▸ TASK BRIEF:
Repeat every line of the listing below exactly, minus the pictures.

--

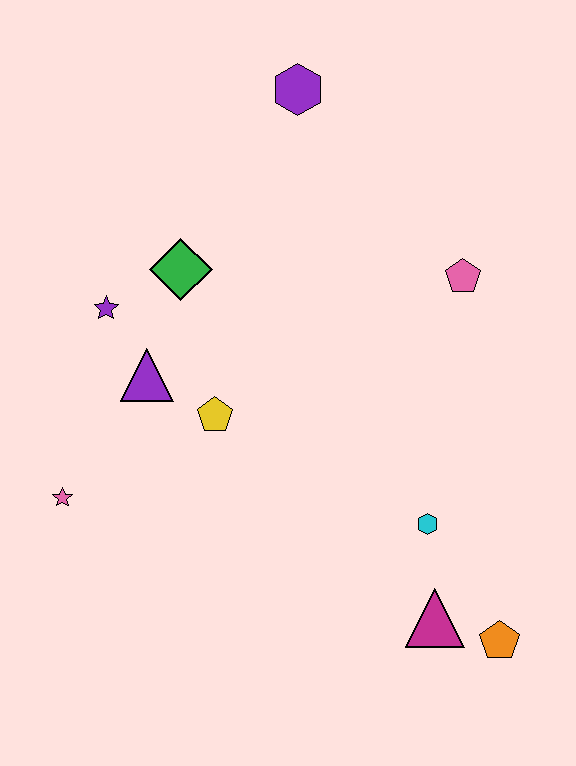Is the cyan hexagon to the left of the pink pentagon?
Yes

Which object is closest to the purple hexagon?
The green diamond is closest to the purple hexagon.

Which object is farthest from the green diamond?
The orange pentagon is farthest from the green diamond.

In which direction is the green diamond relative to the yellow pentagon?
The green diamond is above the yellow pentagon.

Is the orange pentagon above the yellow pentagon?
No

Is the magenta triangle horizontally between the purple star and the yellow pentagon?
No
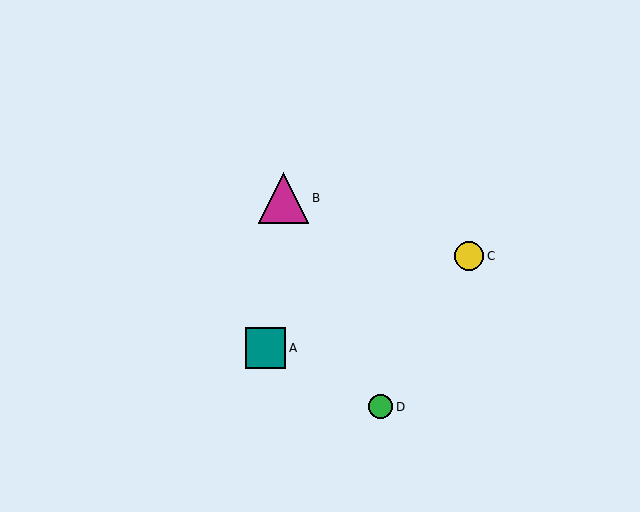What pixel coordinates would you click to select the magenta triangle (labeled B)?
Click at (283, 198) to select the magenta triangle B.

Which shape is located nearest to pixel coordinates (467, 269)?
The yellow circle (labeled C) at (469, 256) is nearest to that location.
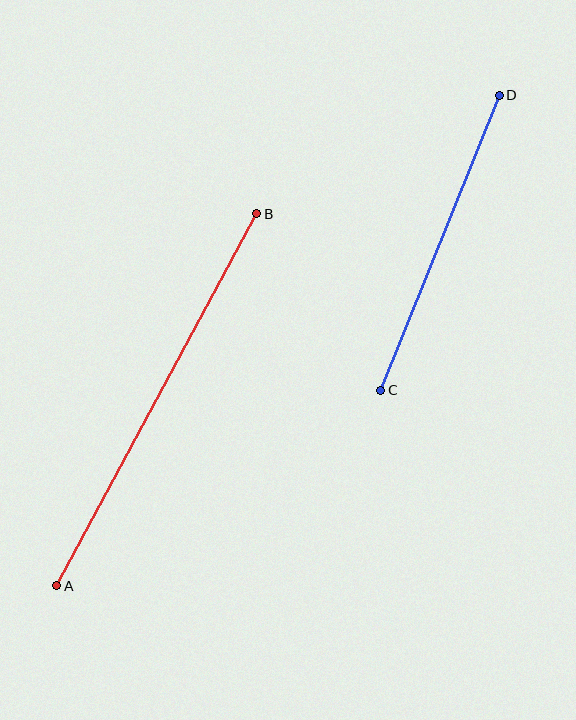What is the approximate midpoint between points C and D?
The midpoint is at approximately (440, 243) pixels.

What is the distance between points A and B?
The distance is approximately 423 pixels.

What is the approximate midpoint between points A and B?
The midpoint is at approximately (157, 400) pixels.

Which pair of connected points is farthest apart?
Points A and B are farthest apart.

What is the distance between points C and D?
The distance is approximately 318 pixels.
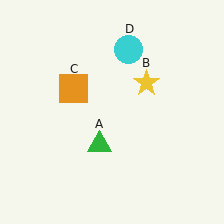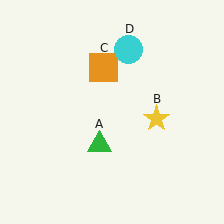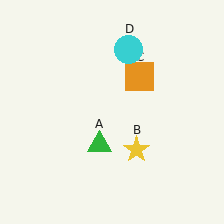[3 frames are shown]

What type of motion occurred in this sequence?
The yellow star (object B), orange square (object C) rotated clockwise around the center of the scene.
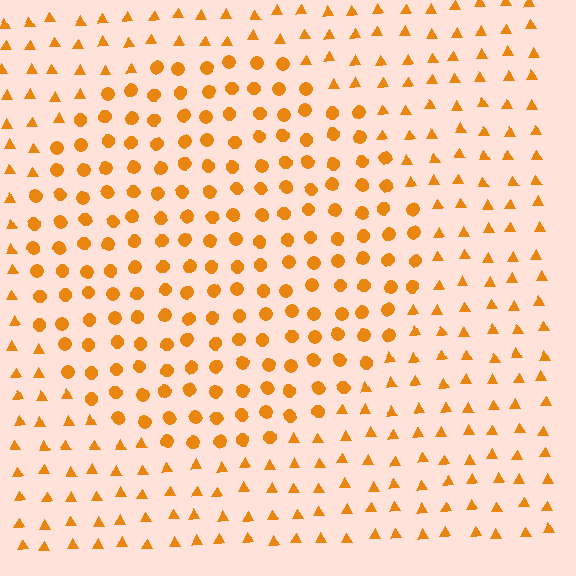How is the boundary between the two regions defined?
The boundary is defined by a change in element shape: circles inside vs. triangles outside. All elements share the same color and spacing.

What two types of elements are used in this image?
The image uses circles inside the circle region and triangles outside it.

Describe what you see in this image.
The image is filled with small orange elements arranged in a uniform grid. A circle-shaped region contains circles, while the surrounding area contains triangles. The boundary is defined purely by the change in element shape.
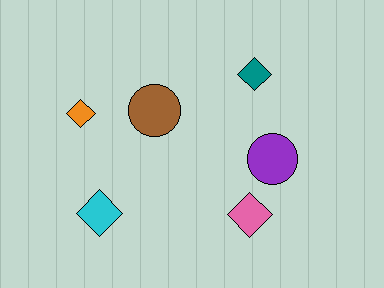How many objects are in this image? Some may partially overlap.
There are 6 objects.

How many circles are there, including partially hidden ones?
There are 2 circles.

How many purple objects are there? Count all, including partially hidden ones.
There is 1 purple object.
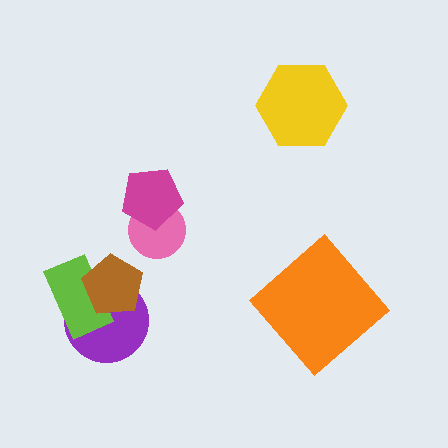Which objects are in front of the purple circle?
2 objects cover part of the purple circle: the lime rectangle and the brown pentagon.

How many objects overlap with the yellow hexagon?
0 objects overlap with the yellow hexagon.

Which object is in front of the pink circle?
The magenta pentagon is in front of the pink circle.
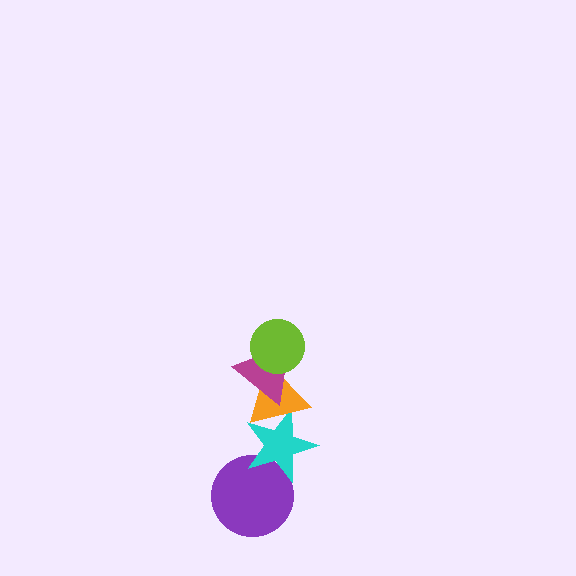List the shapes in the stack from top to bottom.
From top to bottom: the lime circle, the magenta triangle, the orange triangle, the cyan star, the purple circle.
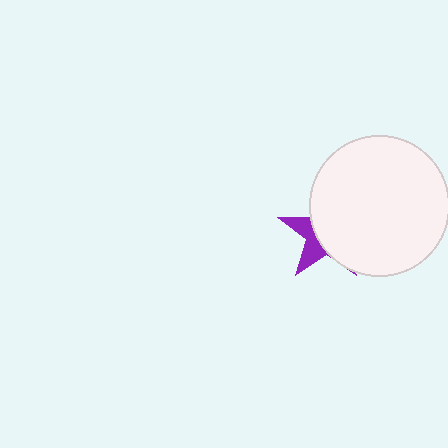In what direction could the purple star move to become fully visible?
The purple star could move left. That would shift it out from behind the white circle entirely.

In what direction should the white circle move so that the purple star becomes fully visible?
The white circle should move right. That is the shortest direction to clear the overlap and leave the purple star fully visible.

--

▸ SOLUTION:
Is the cyan hexagon to the left of the pink pentagon?
Yes

Which object is closest to the purple hexagon?
The green diamond is closest to the purple hexagon.

Which object is farthest from the green diamond?
The orange pentagon is farthest from the green diamond.

In which direction is the green diamond relative to the yellow pentagon?
The green diamond is above the yellow pentagon.

Is the orange pentagon above the yellow pentagon?
No

Is the magenta triangle horizontally between the purple star and the yellow pentagon?
No
What pixel coordinates would you click to select the magenta triangle (labeled B)?
Click at (283, 198) to select the magenta triangle B.

Which shape is located nearest to pixel coordinates (467, 269)?
The yellow circle (labeled C) at (469, 256) is nearest to that location.
What is the approximate midpoint between points C and D?
The midpoint is at approximately (440, 243) pixels.

What is the distance between points A and B?
The distance is approximately 423 pixels.

What is the approximate midpoint between points A and B?
The midpoint is at approximately (157, 400) pixels.

Which pair of connected points is farthest apart?
Points A and B are farthest apart.

What is the distance between points C and D?
The distance is approximately 318 pixels.
[3 frames are shown]

What type of motion occurred in this sequence?
The yellow star (object B), orange square (object C) rotated clockwise around the center of the scene.
How is the boundary between the two regions defined?
The boundary is defined by a change in element shape: circles inside vs. triangles outside. All elements share the same color and spacing.

What two types of elements are used in this image?
The image uses circles inside the circle region and triangles outside it.

Describe what you see in this image.
The image is filled with small orange elements arranged in a uniform grid. A circle-shaped region contains circles, while the surrounding area contains triangles. The boundary is defined purely by the change in element shape.
How many objects are in this image? Some may partially overlap.
There are 6 objects.

How many circles are there, including partially hidden ones?
There are 2 circles.

How many purple objects are there? Count all, including partially hidden ones.
There is 1 purple object.
Which objects are in front of the purple circle?
2 objects cover part of the purple circle: the lime rectangle and the brown pentagon.

How many objects overlap with the yellow hexagon?
0 objects overlap with the yellow hexagon.

Which object is in front of the pink circle?
The magenta pentagon is in front of the pink circle.
List the shapes in the stack from top to bottom.
From top to bottom: the lime circle, the magenta triangle, the orange triangle, the cyan star, the purple circle.
In what direction could the purple star move to become fully visible?
The purple star could move left. That would shift it out from behind the white circle entirely.

In what direction should the white circle move so that the purple star becomes fully visible?
The white circle should move right. That is the shortest direction to clear the overlap and leave the purple star fully visible.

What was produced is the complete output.